> [Assignment]:
Repeat each entry in the data, exactly.
-.-.-
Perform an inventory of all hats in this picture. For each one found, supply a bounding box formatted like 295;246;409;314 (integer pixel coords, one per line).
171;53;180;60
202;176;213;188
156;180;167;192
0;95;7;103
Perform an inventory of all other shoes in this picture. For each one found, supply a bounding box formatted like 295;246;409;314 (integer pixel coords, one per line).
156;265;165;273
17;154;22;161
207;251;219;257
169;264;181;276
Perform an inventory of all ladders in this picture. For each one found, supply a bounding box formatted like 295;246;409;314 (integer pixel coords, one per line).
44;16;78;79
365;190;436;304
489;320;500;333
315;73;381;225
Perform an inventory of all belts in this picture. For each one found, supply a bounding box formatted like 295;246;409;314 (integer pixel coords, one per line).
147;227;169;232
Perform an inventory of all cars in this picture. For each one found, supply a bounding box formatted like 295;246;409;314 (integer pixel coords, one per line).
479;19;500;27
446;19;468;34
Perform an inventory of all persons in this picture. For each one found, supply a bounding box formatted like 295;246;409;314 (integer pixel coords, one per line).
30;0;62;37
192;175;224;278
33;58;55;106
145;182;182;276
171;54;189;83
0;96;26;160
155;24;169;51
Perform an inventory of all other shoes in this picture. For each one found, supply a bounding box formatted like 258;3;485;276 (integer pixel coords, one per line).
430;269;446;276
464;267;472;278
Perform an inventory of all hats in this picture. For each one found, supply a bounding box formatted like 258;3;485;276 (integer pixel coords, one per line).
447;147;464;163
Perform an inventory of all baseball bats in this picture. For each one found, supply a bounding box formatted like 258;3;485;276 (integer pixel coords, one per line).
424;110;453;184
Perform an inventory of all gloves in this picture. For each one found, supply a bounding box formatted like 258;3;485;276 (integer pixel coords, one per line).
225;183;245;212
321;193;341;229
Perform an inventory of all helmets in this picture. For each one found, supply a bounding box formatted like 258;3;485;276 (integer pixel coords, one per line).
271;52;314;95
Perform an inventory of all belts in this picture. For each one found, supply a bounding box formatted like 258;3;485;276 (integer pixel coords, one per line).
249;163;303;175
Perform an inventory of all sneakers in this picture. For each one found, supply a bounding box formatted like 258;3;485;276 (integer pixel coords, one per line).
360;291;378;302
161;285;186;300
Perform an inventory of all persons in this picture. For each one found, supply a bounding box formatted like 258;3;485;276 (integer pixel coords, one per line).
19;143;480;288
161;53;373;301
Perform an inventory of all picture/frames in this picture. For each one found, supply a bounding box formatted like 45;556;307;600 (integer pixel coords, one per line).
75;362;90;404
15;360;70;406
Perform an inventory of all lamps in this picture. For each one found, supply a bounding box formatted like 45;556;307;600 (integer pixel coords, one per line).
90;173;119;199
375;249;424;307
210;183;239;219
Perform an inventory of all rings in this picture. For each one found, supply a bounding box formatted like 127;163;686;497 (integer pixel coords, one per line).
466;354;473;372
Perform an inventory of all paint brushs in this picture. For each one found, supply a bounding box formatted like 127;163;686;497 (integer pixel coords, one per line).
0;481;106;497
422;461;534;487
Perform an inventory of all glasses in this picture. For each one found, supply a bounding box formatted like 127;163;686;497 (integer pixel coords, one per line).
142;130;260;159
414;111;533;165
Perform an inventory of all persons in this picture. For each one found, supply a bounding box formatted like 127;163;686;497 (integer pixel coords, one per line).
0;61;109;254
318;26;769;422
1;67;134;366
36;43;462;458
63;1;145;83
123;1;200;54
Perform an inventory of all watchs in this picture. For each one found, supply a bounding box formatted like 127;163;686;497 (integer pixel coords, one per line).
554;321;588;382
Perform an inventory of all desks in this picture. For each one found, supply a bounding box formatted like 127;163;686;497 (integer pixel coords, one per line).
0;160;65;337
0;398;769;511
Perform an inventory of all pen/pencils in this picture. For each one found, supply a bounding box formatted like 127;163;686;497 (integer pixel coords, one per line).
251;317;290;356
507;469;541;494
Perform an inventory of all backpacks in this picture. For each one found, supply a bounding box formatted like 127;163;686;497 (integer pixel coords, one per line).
-.-.-
> [Output below]:
Perform an inventory of all hats in this picture. For each one found, supply a bounding box formatted like 295;246;409;314 (integer pixel coords, one per line).
171;53;180;60
202;176;213;188
156;180;167;192
0;95;7;103
Perform an inventory of all other shoes in this picture. For each one found, supply a bounding box formatted like 295;246;409;314 (integer pixel coords, one per line).
156;265;165;273
17;154;22;161
207;251;219;257
169;264;181;276
Perform an inventory of all ladders in this picture. For each one found, supply a bounding box formatted like 295;246;409;314 (integer pixel coords, one per line).
44;16;78;79
365;190;436;304
489;320;500;333
315;73;381;225
Perform an inventory of all belts in this picture. For each one found, supply a bounding box formatted like 295;246;409;314 (integer pixel coords, one per line).
147;227;169;232
Perform an inventory of all cars in this picture. For each one found, supply a bounding box formatted like 295;246;409;314 (integer pixel coords, one per line).
479;19;500;27
446;19;468;34
Perform an inventory of all persons in this picture. For each one found, supply a bounding box formatted like 295;246;409;314 (integer pixel coords, one per line).
30;0;62;37
192;175;224;278
33;58;55;106
145;182;182;276
171;54;189;83
0;96;26;160
155;24;169;51
Perform an inventory of all other shoes in this picture. For each one found, supply a bounding box formatted like 258;3;485;276 (integer pixel coords, one per line).
430;269;446;276
464;267;472;278
Perform an inventory of all hats in this picture. For each one found, supply a bounding box formatted like 258;3;485;276 (integer pixel coords, one per line).
447;147;464;163
Perform an inventory of all baseball bats in this picture. For each one found, supply a bounding box formatted like 258;3;485;276 (integer pixel coords, one per line).
424;110;453;184
Perform an inventory of all gloves in this picture. For each one found, supply a bounding box formatted like 258;3;485;276 (integer pixel coords, one per line).
225;183;245;212
321;193;341;229
Perform an inventory of all helmets in this picture. For each one found, supply a bounding box formatted like 258;3;485;276 (integer pixel coords, one per line).
271;52;314;95
Perform an inventory of all belts in this picture. For each one found, supply a bounding box formatted like 258;3;485;276 (integer pixel coords, one per line).
249;163;303;175
Perform an inventory of all sneakers in this picture. For each one found, supply a bounding box formatted like 258;3;485;276 (integer pixel coords, one per line).
360;291;378;302
161;285;186;300
Perform an inventory of all persons in this picture. For each one found, supply a bounding box formatted like 258;3;485;276 (integer pixel coords, one per line).
19;143;480;288
161;53;373;301
Perform an inventory of all picture/frames in this picture. For each one found, supply a bounding box formatted like 45;556;307;600 (integer pixel coords, one per line).
75;362;90;404
15;360;70;406
Perform an inventory of all lamps in this picture. For each one found, supply a bounding box formatted like 45;556;307;600 (integer pixel coords, one per line).
90;173;119;199
375;249;424;307
210;183;239;219
Perform an inventory of all rings in this picture. For each one found, supply a bounding box formatted like 127;163;686;497 (integer pixel coords, one per line).
466;354;473;372
Perform an inventory of all paint brushs in this picture. For each one found, supply a bounding box formatted like 127;163;686;497 (integer pixel coords, one per line).
0;481;106;497
422;461;534;487
Perform an inventory of all glasses in this picture. For each one found, supply a bounding box formatted like 127;163;686;497 (integer pixel coords, one per line).
142;130;260;159
414;111;533;165
Perform an inventory of all persons in this picture. For each one found, supply a bounding box formatted like 127;163;686;497 (integer pixel coords, one per line).
0;61;109;254
318;26;769;422
1;67;134;366
36;43;462;458
63;1;145;83
123;1;200;54
Perform an inventory of all watchs in this picture. For each one found, supply a bounding box formatted like 127;163;686;497 (integer pixel coords, one per line).
554;321;588;382
Perform an inventory of all desks in this picture. For each one found, supply a bounding box formatted like 127;163;686;497 (integer pixel coords, one per line).
0;160;65;337
0;398;769;511
Perform an inventory of all pen/pencils in this picture. For each one found, supply a bounding box formatted like 127;163;686;497 (integer pixel coords, one per line).
251;317;290;356
507;469;541;494
Perform an inventory of all backpacks in this picture. For each one found, supply a bounding box formatted like 127;163;686;497 (integer pixel coords, one per line).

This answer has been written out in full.